== TASK TO COMPLETE ==
Exactly as written, please set down all of the entries again, with no pictures.

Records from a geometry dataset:
--- --- ---

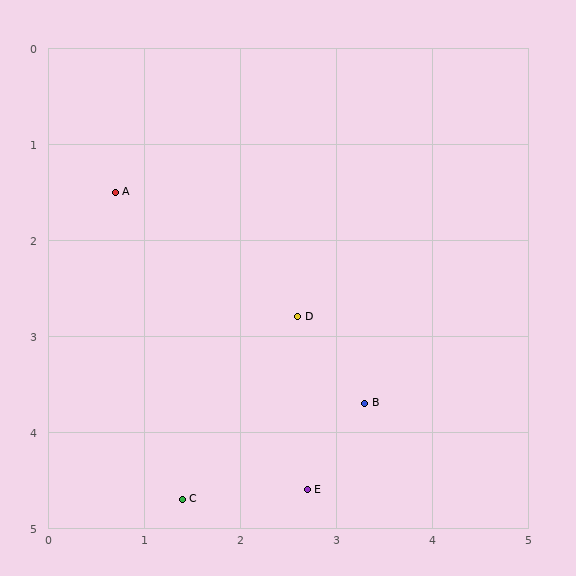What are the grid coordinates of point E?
Point E is at approximately (2.7, 4.6).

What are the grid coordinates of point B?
Point B is at approximately (3.3, 3.7).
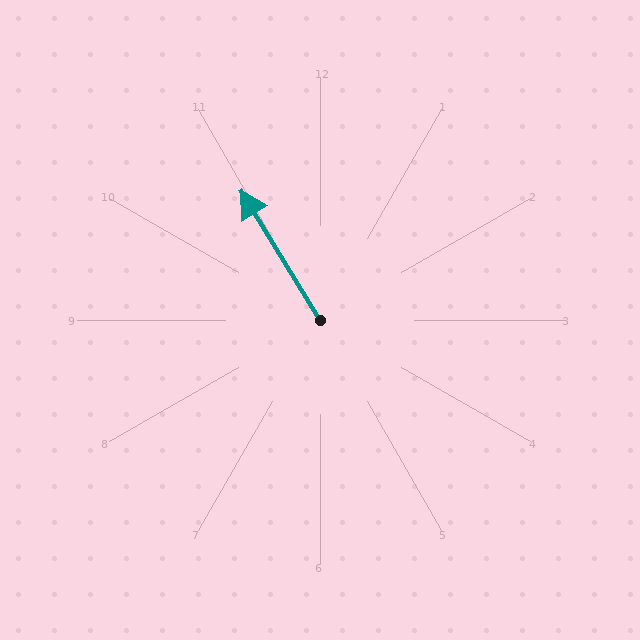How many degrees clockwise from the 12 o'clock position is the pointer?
Approximately 329 degrees.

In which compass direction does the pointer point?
Northwest.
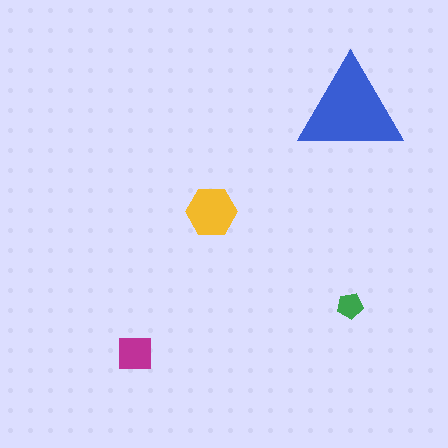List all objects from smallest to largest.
The green pentagon, the magenta square, the yellow hexagon, the blue triangle.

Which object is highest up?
The blue triangle is topmost.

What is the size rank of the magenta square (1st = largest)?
3rd.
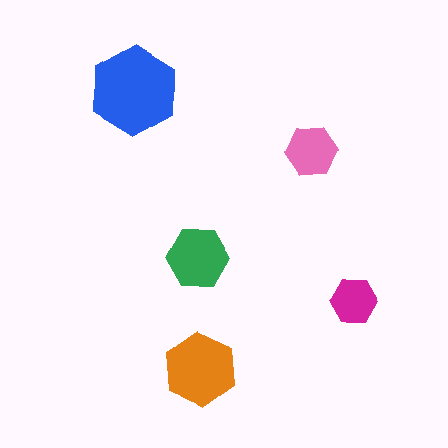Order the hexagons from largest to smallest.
the blue one, the orange one, the green one, the pink one, the magenta one.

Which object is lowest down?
The orange hexagon is bottommost.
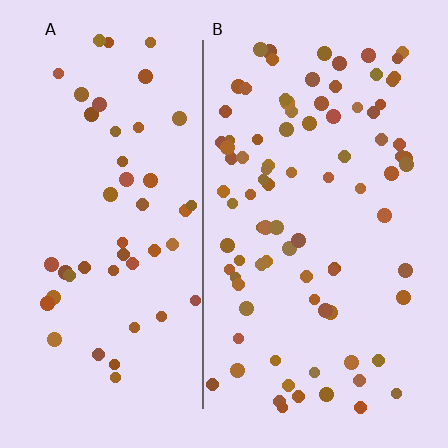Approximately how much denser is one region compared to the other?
Approximately 1.9× — region B over region A.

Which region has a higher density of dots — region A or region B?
B (the right).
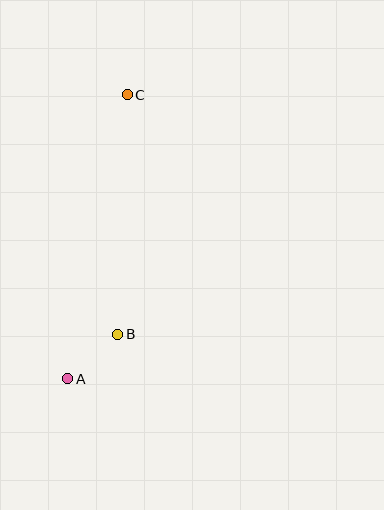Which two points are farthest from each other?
Points A and C are farthest from each other.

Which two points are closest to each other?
Points A and B are closest to each other.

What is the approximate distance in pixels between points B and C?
The distance between B and C is approximately 240 pixels.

--- --- ---

== ANSWER TO THE PROBLEM ==
What are the grid coordinates of point E?
Point E is at approximately (2.7, 4.6).

What are the grid coordinates of point B?
Point B is at approximately (3.3, 3.7).
How many degrees clockwise from the 12 o'clock position is the pointer?
Approximately 329 degrees.

In which compass direction does the pointer point?
Northwest.
List all objects from smallest to largest.
The green pentagon, the magenta square, the yellow hexagon, the blue triangle.

Which object is highest up?
The blue triangle is topmost.

What is the size rank of the magenta square (1st = largest)?
3rd.
Order the hexagons from largest to smallest.
the blue one, the orange one, the green one, the pink one, the magenta one.

Which object is lowest down?
The orange hexagon is bottommost.
Approximately how much denser is one region compared to the other?
Approximately 1.9× — region B over region A.

Which region has a higher density of dots — region A or region B?
B (the right).
Which two points are farthest from each other?
Points A and C are farthest from each other.

Which two points are closest to each other?
Points A and B are closest to each other.

What is the approximate distance in pixels between points B and C?
The distance between B and C is approximately 240 pixels.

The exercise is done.